▸ Material for this exercise
-------

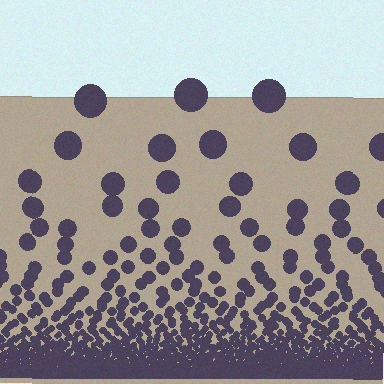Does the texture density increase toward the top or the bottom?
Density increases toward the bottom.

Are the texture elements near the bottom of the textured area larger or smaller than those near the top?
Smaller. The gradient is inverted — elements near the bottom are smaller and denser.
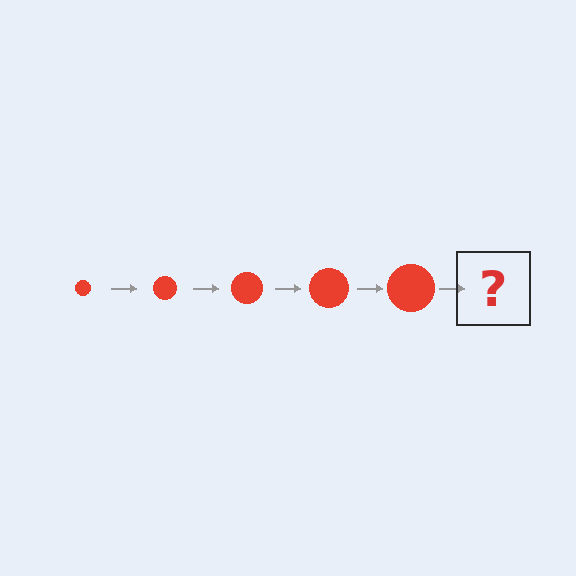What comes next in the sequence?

-------

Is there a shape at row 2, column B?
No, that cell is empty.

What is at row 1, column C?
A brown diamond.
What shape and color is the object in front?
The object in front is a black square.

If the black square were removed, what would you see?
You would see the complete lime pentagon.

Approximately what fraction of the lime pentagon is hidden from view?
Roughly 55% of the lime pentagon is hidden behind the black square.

-------

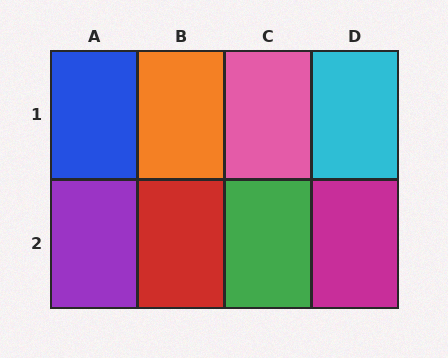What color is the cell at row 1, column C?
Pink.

-------

▸ Task instructions
Using the data above, extract exactly the lines from the one containing "Are the texture" through the one containing "What comes next in the sequence?". Pictures are left out.

▸ The output
Are the texture elements near the bottom of the textured area larger or smaller than those near the top?
Smaller. The gradient is inverted — elements near the bottom are smaller and denser.
What comes next in the sequence?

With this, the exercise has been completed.